▶ _Data section_
··········

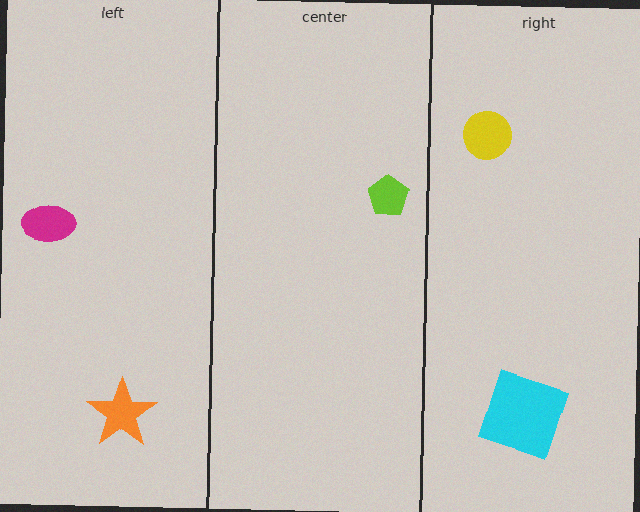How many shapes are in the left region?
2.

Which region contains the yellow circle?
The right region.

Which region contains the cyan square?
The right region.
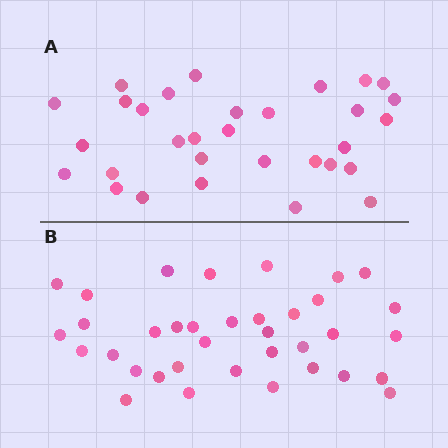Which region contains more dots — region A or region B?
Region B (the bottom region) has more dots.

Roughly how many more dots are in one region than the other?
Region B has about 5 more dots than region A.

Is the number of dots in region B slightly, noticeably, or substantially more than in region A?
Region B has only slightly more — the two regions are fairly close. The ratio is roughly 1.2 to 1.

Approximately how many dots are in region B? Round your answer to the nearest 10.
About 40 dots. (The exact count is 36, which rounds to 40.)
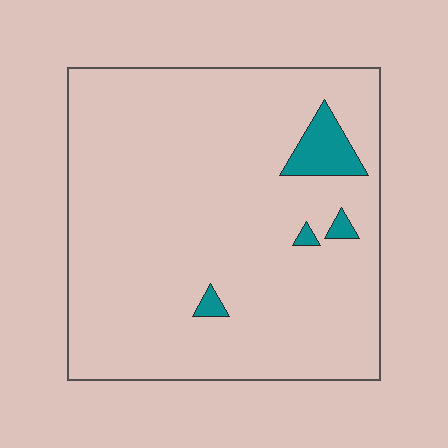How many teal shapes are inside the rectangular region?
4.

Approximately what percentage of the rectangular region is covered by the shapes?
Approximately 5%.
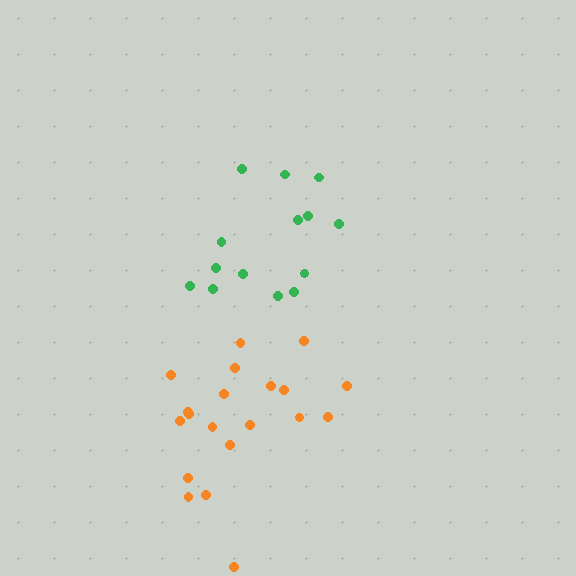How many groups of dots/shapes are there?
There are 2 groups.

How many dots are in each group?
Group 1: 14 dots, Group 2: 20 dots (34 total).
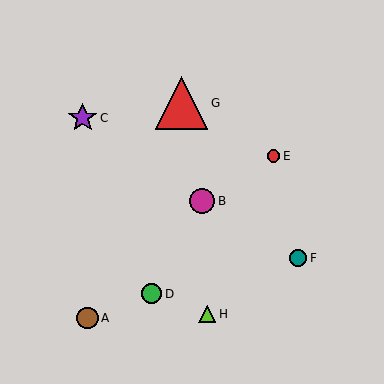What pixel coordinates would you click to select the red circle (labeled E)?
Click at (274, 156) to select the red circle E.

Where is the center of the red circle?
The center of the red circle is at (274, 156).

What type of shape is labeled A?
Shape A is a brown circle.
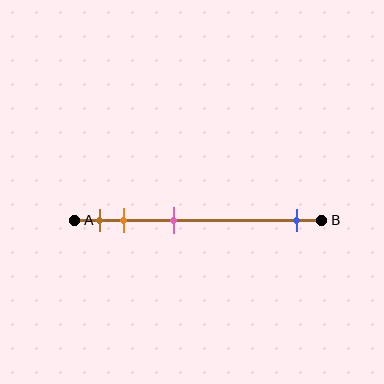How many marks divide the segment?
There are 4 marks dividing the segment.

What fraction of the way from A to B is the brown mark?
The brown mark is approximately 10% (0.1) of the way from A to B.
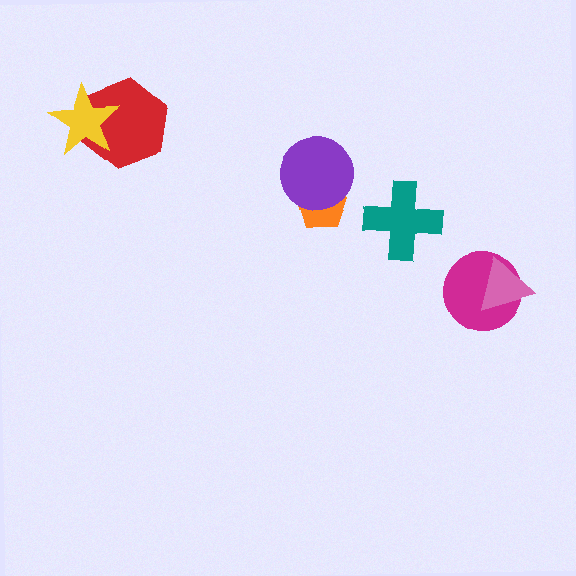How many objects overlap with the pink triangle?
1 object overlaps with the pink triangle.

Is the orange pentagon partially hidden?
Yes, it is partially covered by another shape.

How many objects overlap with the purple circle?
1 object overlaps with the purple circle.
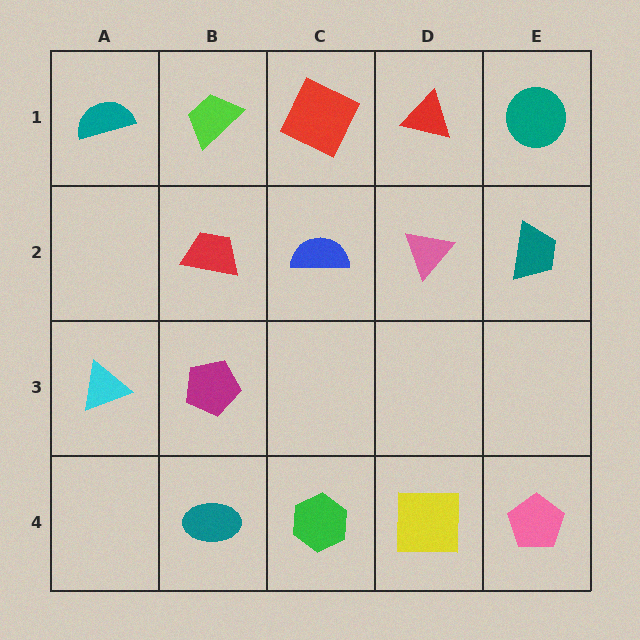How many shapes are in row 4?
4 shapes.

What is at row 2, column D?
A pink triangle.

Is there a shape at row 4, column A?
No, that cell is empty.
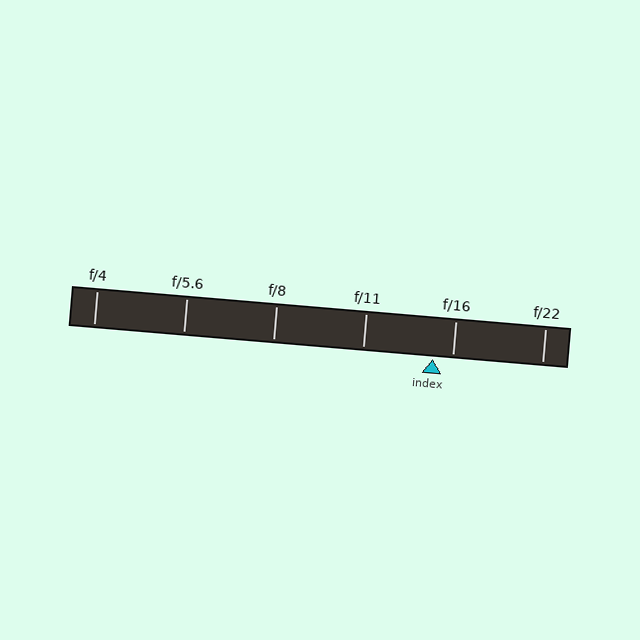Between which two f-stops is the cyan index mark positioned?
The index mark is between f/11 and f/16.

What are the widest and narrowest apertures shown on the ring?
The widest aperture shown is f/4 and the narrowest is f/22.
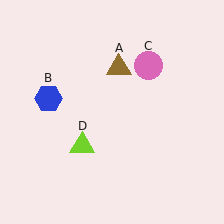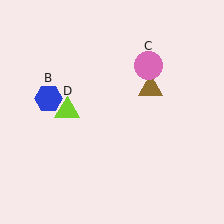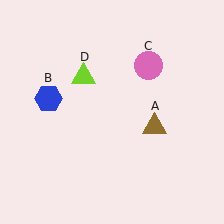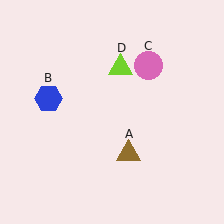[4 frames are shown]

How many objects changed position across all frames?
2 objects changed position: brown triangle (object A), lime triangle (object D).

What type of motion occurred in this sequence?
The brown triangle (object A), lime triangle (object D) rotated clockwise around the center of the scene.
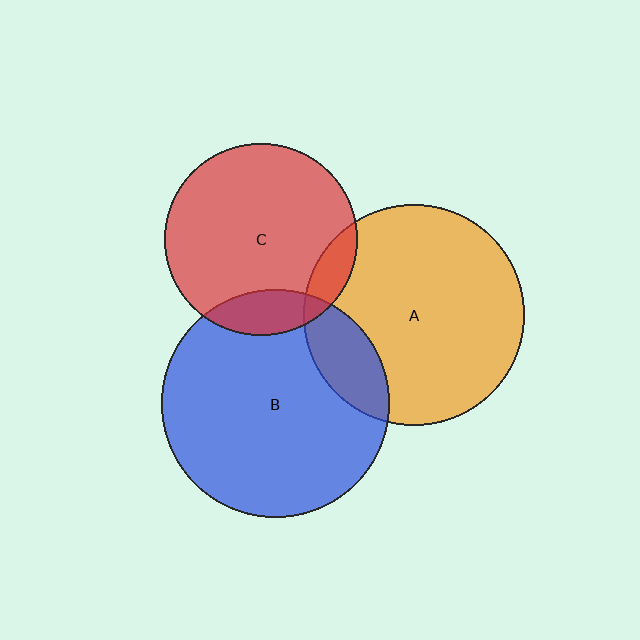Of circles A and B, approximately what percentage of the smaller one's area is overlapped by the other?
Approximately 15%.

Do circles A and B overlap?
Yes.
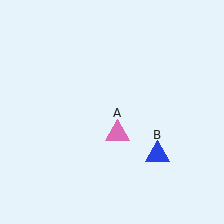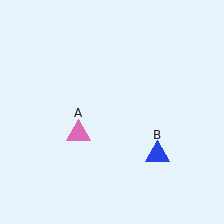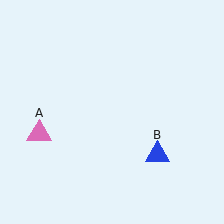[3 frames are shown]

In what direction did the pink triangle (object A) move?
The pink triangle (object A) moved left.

··········

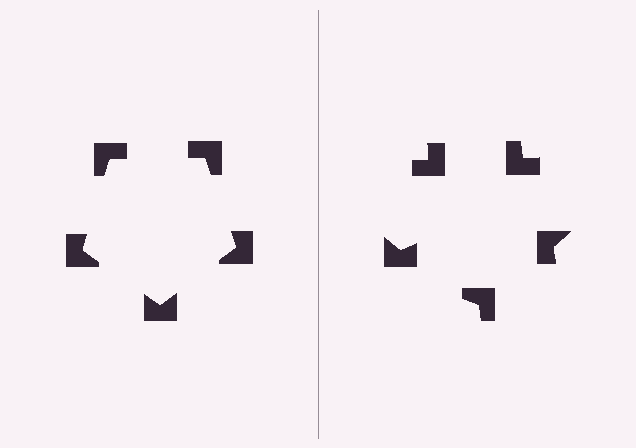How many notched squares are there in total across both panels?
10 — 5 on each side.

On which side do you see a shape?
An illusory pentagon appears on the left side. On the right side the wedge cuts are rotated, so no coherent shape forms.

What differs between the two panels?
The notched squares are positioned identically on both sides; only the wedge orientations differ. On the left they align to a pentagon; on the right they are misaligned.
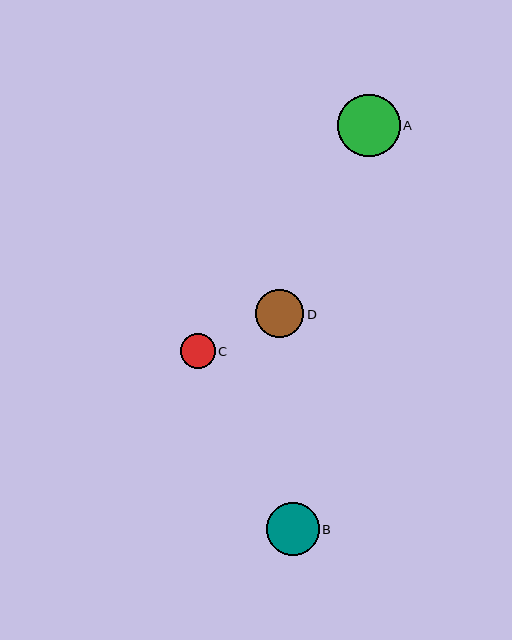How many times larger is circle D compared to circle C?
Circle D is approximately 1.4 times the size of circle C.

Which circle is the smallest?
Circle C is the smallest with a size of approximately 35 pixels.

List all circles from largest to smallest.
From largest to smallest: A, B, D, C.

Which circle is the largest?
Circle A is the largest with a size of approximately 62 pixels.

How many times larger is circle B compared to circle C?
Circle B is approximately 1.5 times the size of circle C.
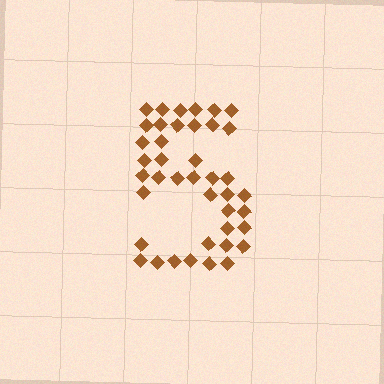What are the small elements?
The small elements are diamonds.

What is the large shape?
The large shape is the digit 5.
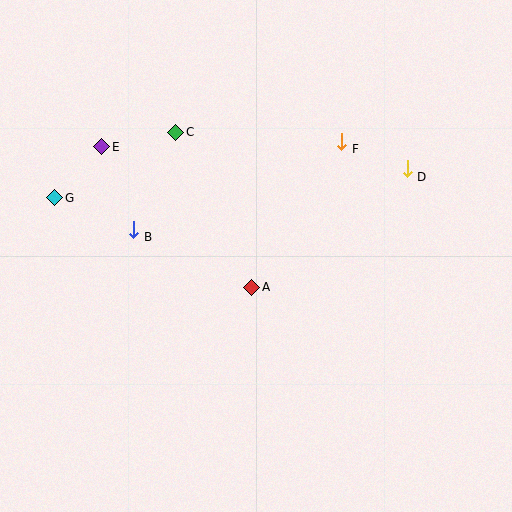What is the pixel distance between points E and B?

··········

▶ _Work required_
Leave the pictures out and copy exactly the lines from the one with "What fraction of" through the one with "[4 frames are shown]", nothing more.

▶ _Answer_
What fraction of the way from A to B is the brown mark?
The brown mark is approximately 10% (0.1) of the way from A to B.
How many objects overlap with the pink triangle?
1 object overlaps with the pink triangle.

Is the orange pentagon partially hidden?
Yes, it is partially covered by another shape.

How many objects overlap with the purple circle?
1 object overlaps with the purple circle.
How many shapes are in row 4?
4 shapes.

What is at row 2, column D?
A pink triangle.

Is there a shape at row 4, column A?
No, that cell is empty.
Between which two f-stops is the cyan index mark positioned?
The index mark is between f/11 and f/16.

What are the widest and narrowest apertures shown on the ring?
The widest aperture shown is f/4 and the narrowest is f/22.
[4 frames are shown]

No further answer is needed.